▸ **Directions**
Restate the records below word for word.

Extracted records:
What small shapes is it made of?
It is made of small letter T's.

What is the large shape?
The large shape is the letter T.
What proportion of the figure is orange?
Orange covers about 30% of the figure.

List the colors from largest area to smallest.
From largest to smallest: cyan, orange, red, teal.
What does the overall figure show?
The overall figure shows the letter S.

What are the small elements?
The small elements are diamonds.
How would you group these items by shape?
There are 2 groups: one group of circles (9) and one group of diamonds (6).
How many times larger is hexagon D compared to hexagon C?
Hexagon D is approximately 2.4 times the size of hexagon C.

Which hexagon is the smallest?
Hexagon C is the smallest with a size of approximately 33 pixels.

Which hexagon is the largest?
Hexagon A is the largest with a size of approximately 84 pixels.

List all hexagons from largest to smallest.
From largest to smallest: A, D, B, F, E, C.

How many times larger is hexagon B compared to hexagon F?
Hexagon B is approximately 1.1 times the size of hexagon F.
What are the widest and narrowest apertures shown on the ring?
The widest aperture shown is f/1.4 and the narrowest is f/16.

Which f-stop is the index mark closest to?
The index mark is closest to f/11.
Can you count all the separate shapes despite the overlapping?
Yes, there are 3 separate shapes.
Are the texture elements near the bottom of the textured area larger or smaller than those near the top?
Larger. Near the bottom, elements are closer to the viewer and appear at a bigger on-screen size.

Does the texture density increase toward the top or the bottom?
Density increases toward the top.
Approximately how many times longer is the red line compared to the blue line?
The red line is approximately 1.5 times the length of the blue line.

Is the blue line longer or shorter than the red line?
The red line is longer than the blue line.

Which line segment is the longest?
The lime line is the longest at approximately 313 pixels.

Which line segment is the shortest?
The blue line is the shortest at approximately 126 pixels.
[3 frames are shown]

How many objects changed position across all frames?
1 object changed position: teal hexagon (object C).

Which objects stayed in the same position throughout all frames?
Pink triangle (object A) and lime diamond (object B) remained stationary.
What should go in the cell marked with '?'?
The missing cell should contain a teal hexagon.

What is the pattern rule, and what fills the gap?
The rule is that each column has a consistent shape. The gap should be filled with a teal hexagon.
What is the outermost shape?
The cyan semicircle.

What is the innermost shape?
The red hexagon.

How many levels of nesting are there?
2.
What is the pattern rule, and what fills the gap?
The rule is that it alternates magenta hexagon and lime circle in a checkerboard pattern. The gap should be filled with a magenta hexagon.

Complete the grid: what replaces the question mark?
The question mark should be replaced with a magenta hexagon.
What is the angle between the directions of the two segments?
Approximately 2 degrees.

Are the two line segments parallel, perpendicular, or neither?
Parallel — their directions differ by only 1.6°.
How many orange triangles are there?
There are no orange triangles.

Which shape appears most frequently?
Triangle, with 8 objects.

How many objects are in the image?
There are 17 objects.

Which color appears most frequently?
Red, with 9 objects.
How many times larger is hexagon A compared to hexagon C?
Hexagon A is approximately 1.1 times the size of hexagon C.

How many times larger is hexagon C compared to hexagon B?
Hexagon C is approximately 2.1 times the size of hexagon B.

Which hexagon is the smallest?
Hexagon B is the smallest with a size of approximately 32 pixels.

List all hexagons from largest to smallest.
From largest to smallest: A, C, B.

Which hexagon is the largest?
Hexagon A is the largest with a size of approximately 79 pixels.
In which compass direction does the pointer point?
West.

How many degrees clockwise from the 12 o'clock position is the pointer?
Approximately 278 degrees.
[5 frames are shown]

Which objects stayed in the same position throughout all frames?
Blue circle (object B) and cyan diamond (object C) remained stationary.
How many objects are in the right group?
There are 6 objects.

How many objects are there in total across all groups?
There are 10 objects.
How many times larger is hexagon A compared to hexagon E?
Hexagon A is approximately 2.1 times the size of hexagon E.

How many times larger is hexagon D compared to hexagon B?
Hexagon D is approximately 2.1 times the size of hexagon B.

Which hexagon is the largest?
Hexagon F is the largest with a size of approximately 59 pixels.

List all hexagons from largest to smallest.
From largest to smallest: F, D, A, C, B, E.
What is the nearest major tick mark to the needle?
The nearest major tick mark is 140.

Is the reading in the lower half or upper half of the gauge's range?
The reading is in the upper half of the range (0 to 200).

▸ **Written solution**
What small shapes is it made of?
It is made of small letter T's.

What is the large shape?
The large shape is the letter T.
What proportion of the figure is orange?
Orange covers about 30% of the figure.

List the colors from largest area to smallest.
From largest to smallest: cyan, orange, red, teal.
What does the overall figure show?
The overall figure shows the letter S.

What are the small elements?
The small elements are diamonds.
How would you group these items by shape?
There are 2 groups: one group of circles (9) and one group of diamonds (6).
How many times larger is hexagon D compared to hexagon C?
Hexagon D is approximately 2.4 times the size of hexagon C.

Which hexagon is the smallest?
Hexagon C is the smallest with a size of approximately 33 pixels.

Which hexagon is the largest?
Hexagon A is the largest with a size of approximately 84 pixels.

List all hexagons from largest to smallest.
From largest to smallest: A, D, B, F, E, C.

How many times larger is hexagon B compared to hexagon F?
Hexagon B is approximately 1.1 times the size of hexagon F.
What are the widest and narrowest apertures shown on the ring?
The widest aperture shown is f/1.4 and the narrowest is f/16.

Which f-stop is the index mark closest to?
The index mark is closest to f/11.
Can you count all the separate shapes despite the overlapping?
Yes, there are 3 separate shapes.
Are the texture elements near the bottom of the textured area larger or smaller than those near the top?
Larger. Near the bottom, elements are closer to the viewer and appear at a bigger on-screen size.

Does the texture density increase toward the top or the bottom?
Density increases toward the top.
Approximately how many times longer is the red line compared to the blue line?
The red line is approximately 1.5 times the length of the blue line.

Is the blue line longer or shorter than the red line?
The red line is longer than the blue line.

Which line segment is the longest?
The lime line is the longest at approximately 313 pixels.

Which line segment is the shortest?
The blue line is the shortest at approximately 126 pixels.
[3 frames are shown]

How many objects changed position across all frames?
1 object changed position: teal hexagon (object C).

Which objects stayed in the same position throughout all frames?
Pink triangle (object A) and lime diamond (object B) remained stationary.
What should go in the cell marked with '?'?
The missing cell should contain a teal hexagon.

What is the pattern rule, and what fills the gap?
The rule is that each column has a consistent shape. The gap should be filled with a teal hexagon.
What is the outermost shape?
The cyan semicircle.

What is the innermost shape?
The red hexagon.

How many levels of nesting are there?
2.
What is the pattern rule, and what fills the gap?
The rule is that it alternates magenta hexagon and lime circle in a checkerboard pattern. The gap should be filled with a magenta hexagon.

Complete the grid: what replaces the question mark?
The question mark should be replaced with a magenta hexagon.
What is the angle between the directions of the two segments?
Approximately 2 degrees.

Are the two line segments parallel, perpendicular, or neither?
Parallel — their directions differ by only 1.6°.
How many orange triangles are there?
There are no orange triangles.

Which shape appears most frequently?
Triangle, with 8 objects.

How many objects are in the image?
There are 17 objects.

Which color appears most frequently?
Red, with 9 objects.
How many times larger is hexagon A compared to hexagon C?
Hexagon A is approximately 1.1 times the size of hexagon C.

How many times larger is hexagon C compared to hexagon B?
Hexagon C is approximately 2.1 times the size of hexagon B.

Which hexagon is the smallest?
Hexagon B is the smallest with a size of approximately 32 pixels.

List all hexagons from largest to smallest.
From largest to smallest: A, C, B.

Which hexagon is the largest?
Hexagon A is the largest with a size of approximately 79 pixels.
In which compass direction does the pointer point?
West.

How many degrees clockwise from the 12 o'clock position is the pointer?
Approximately 278 degrees.
[5 frames are shown]

Which objects stayed in the same position throughout all frames?
Blue circle (object B) and cyan diamond (object C) remained stationary.
How many objects are in the right group?
There are 6 objects.

How many objects are there in total across all groups?
There are 10 objects.
How many times larger is hexagon A compared to hexagon E?
Hexagon A is approximately 2.1 times the size of hexagon E.

How many times larger is hexagon D compared to hexagon B?
Hexagon D is approximately 2.1 times the size of hexagon B.

Which hexagon is the largest?
Hexagon F is the largest with a size of approximately 59 pixels.

List all hexagons from largest to smallest.
From largest to smallest: F, D, A, C, B, E.
What is the nearest major tick mark to the needle?
The nearest major tick mark is 140.

Is the reading in the lower half or upper half of the gauge's range?
The reading is in the upper half of the range (0 to 200).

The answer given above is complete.